* Task to complete
Reproduce the records below exactly as they appear.

* Data provided
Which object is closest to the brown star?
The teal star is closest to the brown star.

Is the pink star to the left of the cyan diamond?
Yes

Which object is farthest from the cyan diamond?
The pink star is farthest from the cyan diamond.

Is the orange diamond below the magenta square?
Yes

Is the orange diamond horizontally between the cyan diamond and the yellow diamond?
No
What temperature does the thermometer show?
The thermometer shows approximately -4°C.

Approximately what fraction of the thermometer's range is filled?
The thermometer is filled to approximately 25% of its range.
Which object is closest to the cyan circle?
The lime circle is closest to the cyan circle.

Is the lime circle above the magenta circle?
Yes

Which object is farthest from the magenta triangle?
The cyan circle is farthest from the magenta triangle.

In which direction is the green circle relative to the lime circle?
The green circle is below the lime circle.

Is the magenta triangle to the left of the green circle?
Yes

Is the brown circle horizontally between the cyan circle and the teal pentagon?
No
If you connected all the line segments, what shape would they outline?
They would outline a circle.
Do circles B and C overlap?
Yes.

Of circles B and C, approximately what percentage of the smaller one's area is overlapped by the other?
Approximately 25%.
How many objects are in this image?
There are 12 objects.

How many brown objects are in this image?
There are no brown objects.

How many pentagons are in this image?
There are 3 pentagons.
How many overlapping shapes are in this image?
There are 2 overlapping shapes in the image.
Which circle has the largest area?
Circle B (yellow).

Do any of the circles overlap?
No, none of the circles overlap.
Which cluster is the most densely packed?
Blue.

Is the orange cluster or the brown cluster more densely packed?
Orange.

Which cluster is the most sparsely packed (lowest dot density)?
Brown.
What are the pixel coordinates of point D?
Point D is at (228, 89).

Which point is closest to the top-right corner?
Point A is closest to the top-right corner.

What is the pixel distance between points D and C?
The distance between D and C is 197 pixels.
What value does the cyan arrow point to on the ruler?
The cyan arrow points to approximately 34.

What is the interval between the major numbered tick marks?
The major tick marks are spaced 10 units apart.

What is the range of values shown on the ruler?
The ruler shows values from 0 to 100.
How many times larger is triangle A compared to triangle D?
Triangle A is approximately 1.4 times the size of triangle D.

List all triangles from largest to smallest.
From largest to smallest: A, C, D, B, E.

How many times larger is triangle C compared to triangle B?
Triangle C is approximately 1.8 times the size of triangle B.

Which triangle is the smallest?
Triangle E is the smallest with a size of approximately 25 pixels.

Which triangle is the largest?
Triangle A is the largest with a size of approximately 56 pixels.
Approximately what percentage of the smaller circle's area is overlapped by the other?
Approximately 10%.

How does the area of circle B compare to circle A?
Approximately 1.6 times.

* Correct response
Which object is closest to the brown star?
The teal star is closest to the brown star.

Is the pink star to the left of the cyan diamond?
Yes

Which object is farthest from the cyan diamond?
The pink star is farthest from the cyan diamond.

Is the orange diamond below the magenta square?
Yes

Is the orange diamond horizontally between the cyan diamond and the yellow diamond?
No
What temperature does the thermometer show?
The thermometer shows approximately -4°C.

Approximately what fraction of the thermometer's range is filled?
The thermometer is filled to approximately 25% of its range.
Which object is closest to the cyan circle?
The lime circle is closest to the cyan circle.

Is the lime circle above the magenta circle?
Yes

Which object is farthest from the magenta triangle?
The cyan circle is farthest from the magenta triangle.

In which direction is the green circle relative to the lime circle?
The green circle is below the lime circle.

Is the magenta triangle to the left of the green circle?
Yes

Is the brown circle horizontally between the cyan circle and the teal pentagon?
No
If you connected all the line segments, what shape would they outline?
They would outline a circle.
Do circles B and C overlap?
Yes.

Of circles B and C, approximately what percentage of the smaller one's area is overlapped by the other?
Approximately 25%.
How many objects are in this image?
There are 12 objects.

How many brown objects are in this image?
There are no brown objects.

How many pentagons are in this image?
There are 3 pentagons.
How many overlapping shapes are in this image?
There are 2 overlapping shapes in the image.
Which circle has the largest area?
Circle B (yellow).

Do any of the circles overlap?
No, none of the circles overlap.
Which cluster is the most densely packed?
Blue.

Is the orange cluster or the brown cluster more densely packed?
Orange.

Which cluster is the most sparsely packed (lowest dot density)?
Brown.
What are the pixel coordinates of point D?
Point D is at (228, 89).

Which point is closest to the top-right corner?
Point A is closest to the top-right corner.

What is the pixel distance between points D and C?
The distance between D and C is 197 pixels.
What value does the cyan arrow point to on the ruler?
The cyan arrow points to approximately 34.

What is the interval between the major numbered tick marks?
The major tick marks are spaced 10 units apart.

What is the range of values shown on the ruler?
The ruler shows values from 0 to 100.
How many times larger is triangle A compared to triangle D?
Triangle A is approximately 1.4 times the size of triangle D.

List all triangles from largest to smallest.
From largest to smallest: A, C, D, B, E.

How many times larger is triangle C compared to triangle B?
Triangle C is approximately 1.8 times the size of triangle B.

Which triangle is the smallest?
Triangle E is the smallest with a size of approximately 25 pixels.

Which triangle is the largest?
Triangle A is the largest with a size of approximately 56 pixels.
Approximately what percentage of the smaller circle's area is overlapped by the other?
Approximately 10%.

How does the area of circle B compare to circle A?
Approximately 1.6 times.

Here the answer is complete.